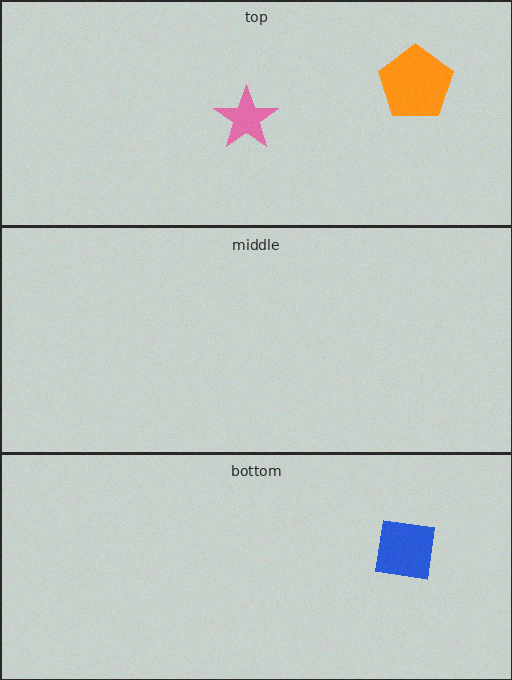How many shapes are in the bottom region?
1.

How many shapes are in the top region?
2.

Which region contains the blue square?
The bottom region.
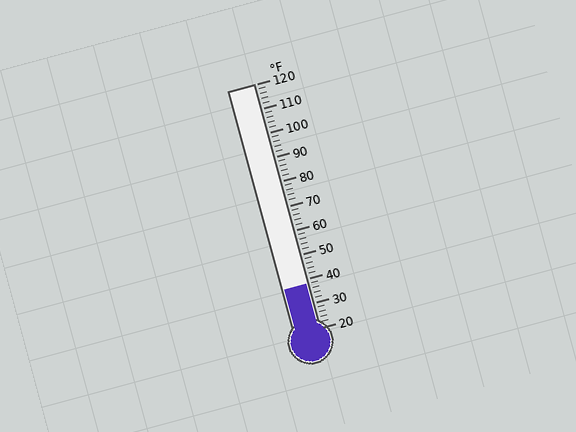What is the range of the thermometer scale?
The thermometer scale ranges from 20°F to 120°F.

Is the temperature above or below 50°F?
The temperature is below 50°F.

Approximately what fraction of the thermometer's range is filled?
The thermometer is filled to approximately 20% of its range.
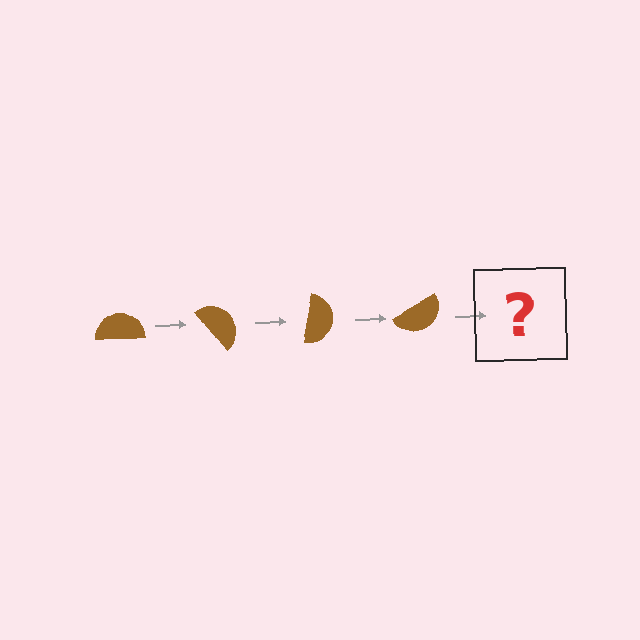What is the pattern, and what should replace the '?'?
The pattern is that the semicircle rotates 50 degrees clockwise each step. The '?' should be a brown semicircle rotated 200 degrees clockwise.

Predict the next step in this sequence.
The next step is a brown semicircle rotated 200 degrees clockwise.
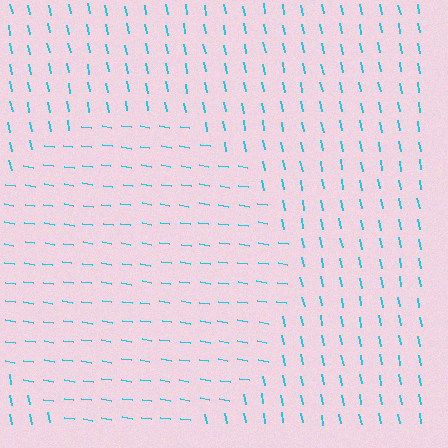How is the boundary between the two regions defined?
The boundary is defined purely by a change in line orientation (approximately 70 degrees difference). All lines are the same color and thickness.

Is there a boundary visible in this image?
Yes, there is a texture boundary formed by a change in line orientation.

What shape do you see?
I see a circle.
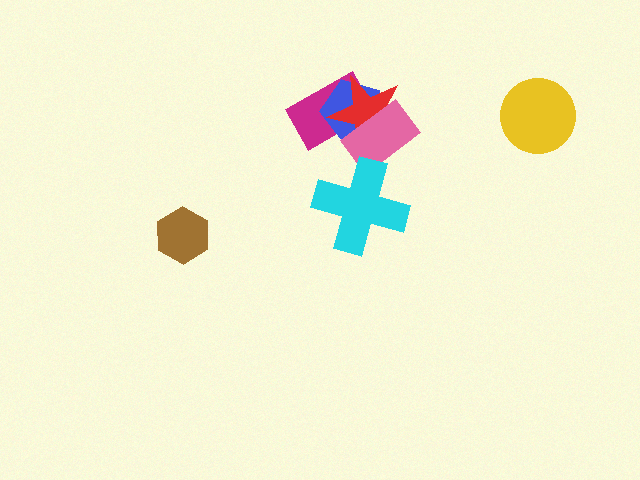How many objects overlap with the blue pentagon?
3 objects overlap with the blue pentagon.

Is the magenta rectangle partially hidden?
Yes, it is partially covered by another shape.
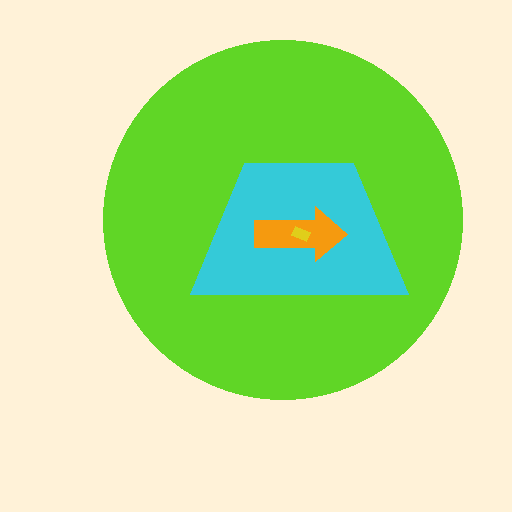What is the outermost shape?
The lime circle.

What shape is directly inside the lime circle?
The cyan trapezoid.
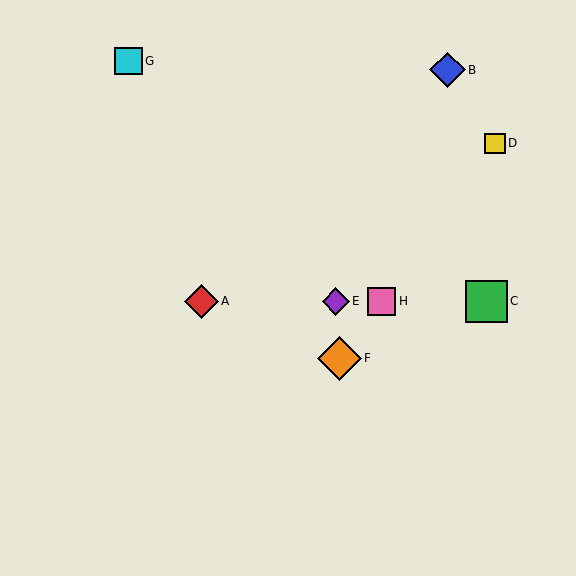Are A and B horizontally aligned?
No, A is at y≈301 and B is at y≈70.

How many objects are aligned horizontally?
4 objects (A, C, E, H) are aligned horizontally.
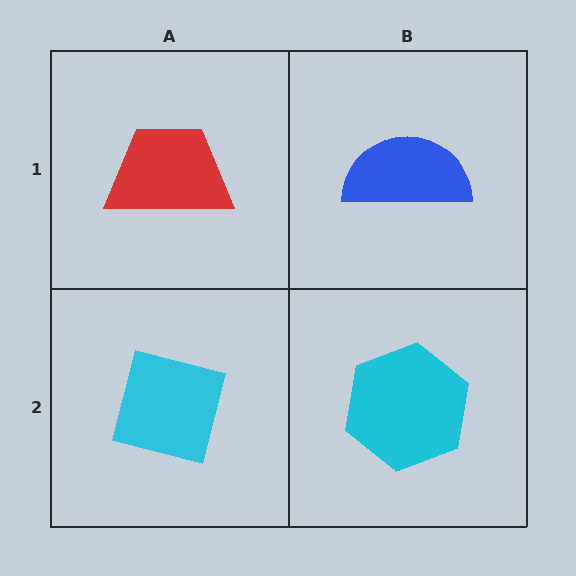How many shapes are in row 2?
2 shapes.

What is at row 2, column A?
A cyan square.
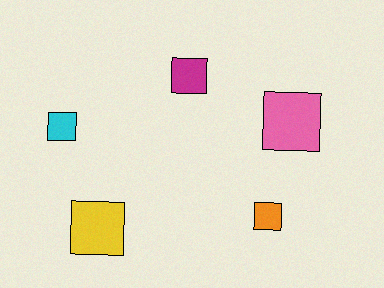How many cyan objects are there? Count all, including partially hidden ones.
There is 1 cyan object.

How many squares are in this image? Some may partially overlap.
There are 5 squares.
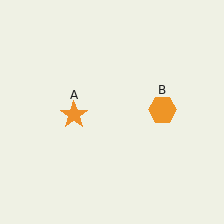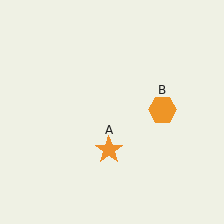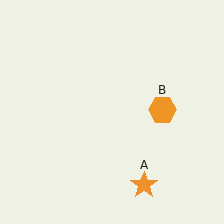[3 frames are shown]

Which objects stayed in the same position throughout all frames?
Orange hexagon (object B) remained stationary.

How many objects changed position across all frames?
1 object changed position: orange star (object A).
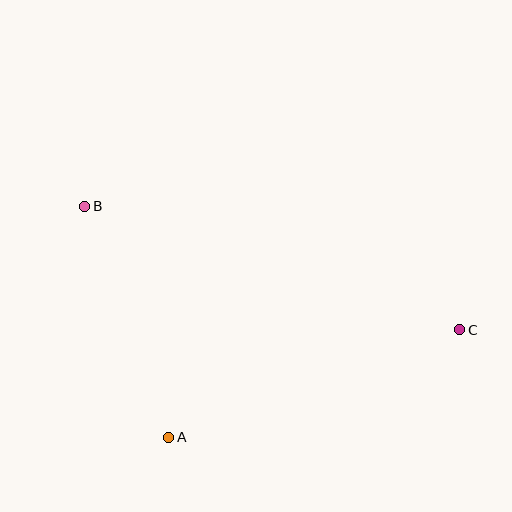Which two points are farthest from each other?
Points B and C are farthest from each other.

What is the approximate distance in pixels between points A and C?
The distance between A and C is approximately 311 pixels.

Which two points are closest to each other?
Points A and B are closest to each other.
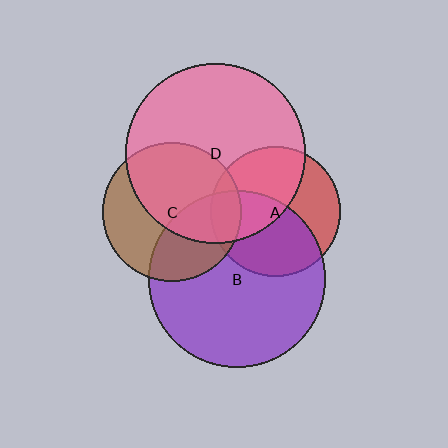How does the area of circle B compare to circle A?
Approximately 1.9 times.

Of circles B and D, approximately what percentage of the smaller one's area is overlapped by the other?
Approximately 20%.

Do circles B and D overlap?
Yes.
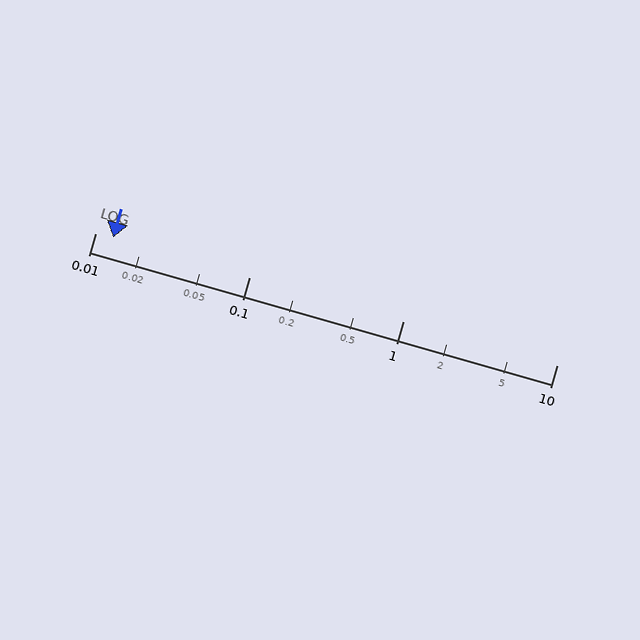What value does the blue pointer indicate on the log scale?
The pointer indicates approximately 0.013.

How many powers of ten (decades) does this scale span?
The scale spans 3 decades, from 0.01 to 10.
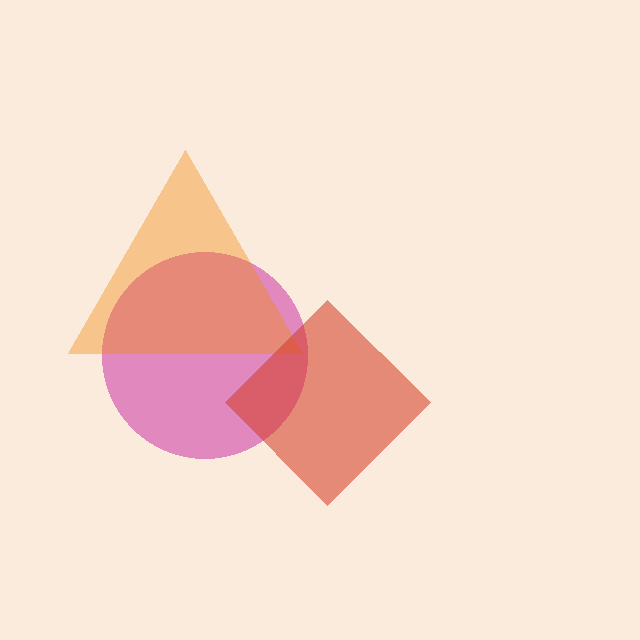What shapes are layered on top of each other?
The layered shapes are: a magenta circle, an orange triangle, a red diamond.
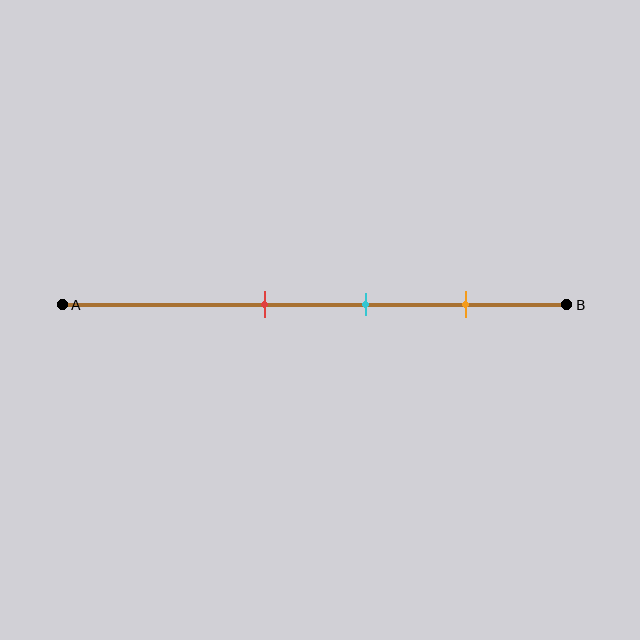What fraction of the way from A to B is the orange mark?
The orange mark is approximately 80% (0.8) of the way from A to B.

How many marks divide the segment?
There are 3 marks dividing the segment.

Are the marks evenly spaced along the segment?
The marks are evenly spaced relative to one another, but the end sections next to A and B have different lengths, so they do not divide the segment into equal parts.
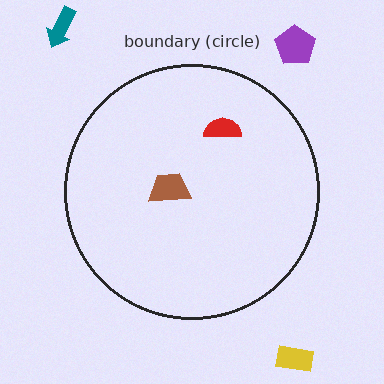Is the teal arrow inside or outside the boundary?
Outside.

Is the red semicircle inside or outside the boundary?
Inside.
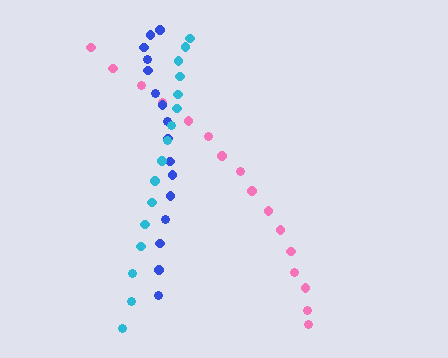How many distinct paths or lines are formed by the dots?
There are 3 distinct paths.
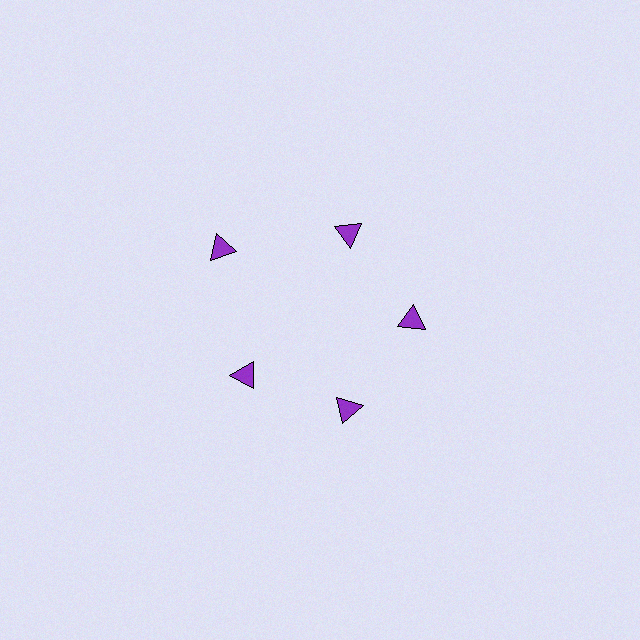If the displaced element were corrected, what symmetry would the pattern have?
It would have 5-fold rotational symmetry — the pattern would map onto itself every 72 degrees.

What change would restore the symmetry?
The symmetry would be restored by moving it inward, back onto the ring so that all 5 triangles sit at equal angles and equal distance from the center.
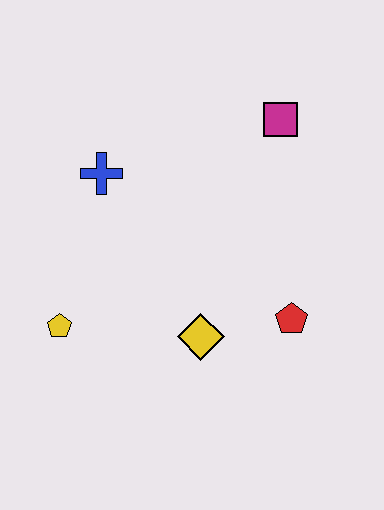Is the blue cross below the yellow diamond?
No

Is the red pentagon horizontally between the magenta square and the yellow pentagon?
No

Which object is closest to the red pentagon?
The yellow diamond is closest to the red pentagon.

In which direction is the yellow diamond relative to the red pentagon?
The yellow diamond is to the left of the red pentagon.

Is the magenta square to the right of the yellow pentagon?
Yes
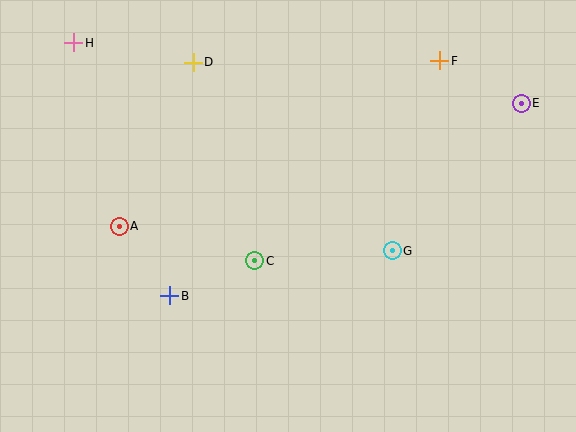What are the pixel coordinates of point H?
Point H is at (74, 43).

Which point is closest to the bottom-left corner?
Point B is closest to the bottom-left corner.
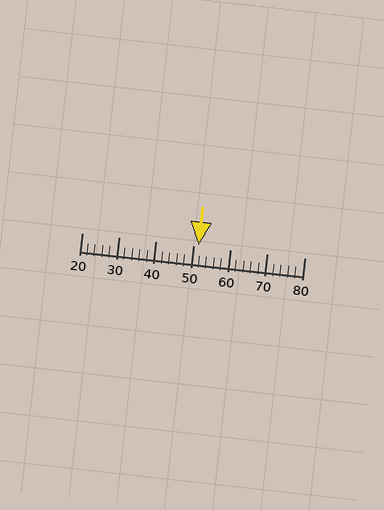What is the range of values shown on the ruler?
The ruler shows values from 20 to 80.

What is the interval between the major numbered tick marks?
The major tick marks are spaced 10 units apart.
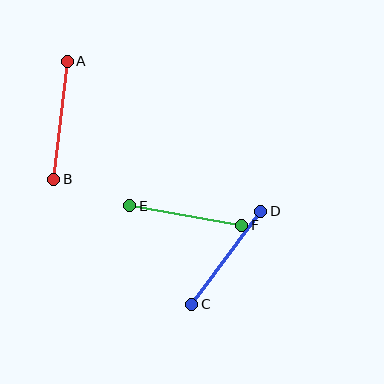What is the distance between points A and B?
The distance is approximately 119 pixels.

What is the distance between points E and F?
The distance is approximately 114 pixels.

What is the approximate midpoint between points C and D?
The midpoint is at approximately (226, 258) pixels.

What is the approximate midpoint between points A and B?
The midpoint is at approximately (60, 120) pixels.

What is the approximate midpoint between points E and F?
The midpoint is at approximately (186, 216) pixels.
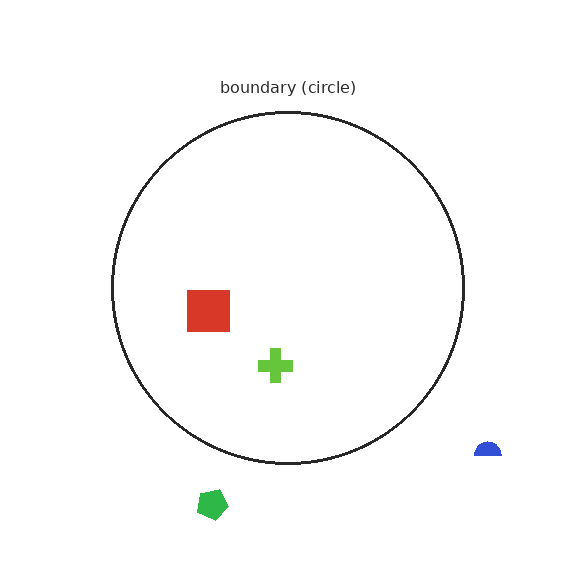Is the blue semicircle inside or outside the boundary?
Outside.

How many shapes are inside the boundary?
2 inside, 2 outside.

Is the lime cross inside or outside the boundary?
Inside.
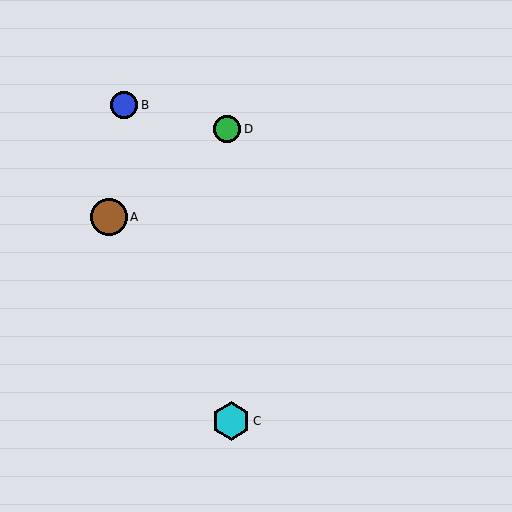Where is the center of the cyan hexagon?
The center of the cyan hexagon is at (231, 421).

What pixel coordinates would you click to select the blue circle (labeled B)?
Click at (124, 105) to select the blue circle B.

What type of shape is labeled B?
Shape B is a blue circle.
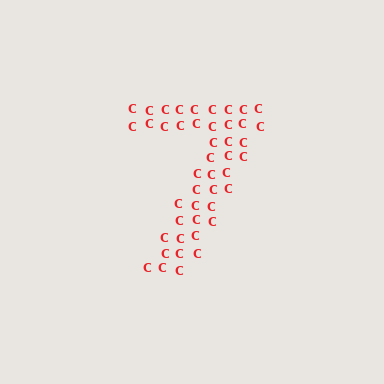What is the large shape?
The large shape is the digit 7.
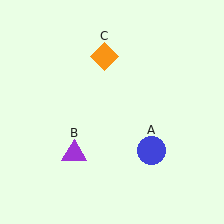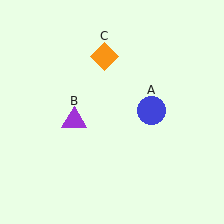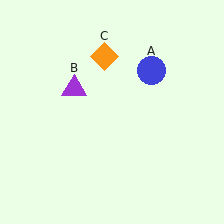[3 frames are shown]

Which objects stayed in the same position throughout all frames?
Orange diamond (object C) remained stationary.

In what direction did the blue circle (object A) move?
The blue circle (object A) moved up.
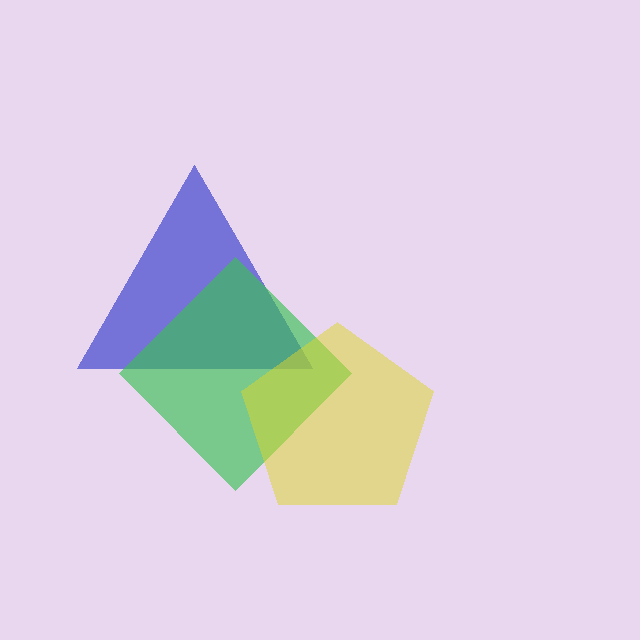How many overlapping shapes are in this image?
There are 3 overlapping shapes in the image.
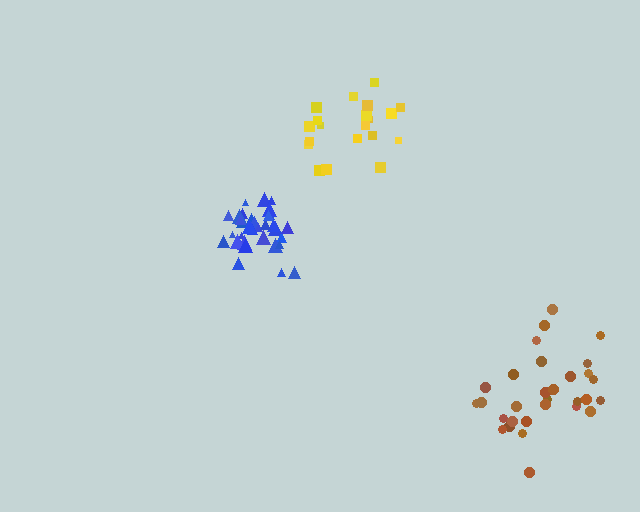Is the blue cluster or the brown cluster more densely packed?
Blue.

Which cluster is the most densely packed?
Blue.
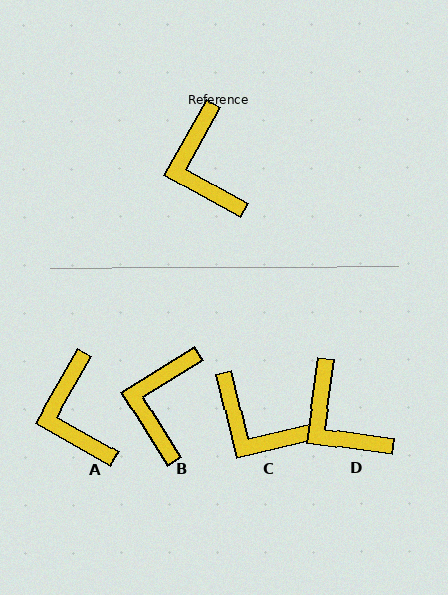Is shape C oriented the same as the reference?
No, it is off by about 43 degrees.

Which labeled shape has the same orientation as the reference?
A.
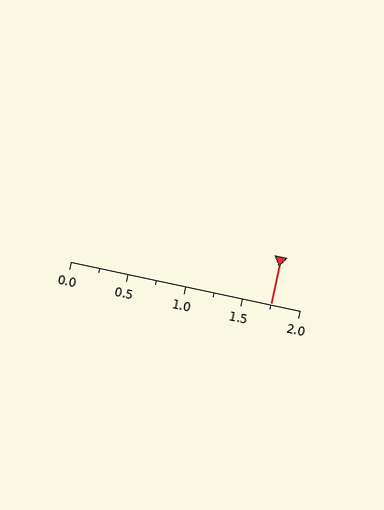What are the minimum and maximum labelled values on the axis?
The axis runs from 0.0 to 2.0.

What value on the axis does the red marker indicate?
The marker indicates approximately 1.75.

----------

◆ **TO DO**
Reproduce precisely the lines of the entries above, from the one containing "In what direction" through the final one, both ends included, and omit the pictures.

◆ **COMPLETED EXERCISE**
In what direction did the blue circle (object A) move?
The blue circle (object A) moved up.
How many overlapping shapes are in this image?
There are 3 overlapping shapes in the image.
Is the blue cluster or the brown cluster more densely packed?
Blue.

Which cluster is the most densely packed?
Blue.
Is shape C oriented the same as the reference?
No, it is off by about 43 degrees.

Which labeled shape has the same orientation as the reference?
A.
What are the minimum and maximum labelled values on the axis?
The axis runs from 0.0 to 2.0.

What value on the axis does the red marker indicate?
The marker indicates approximately 1.75.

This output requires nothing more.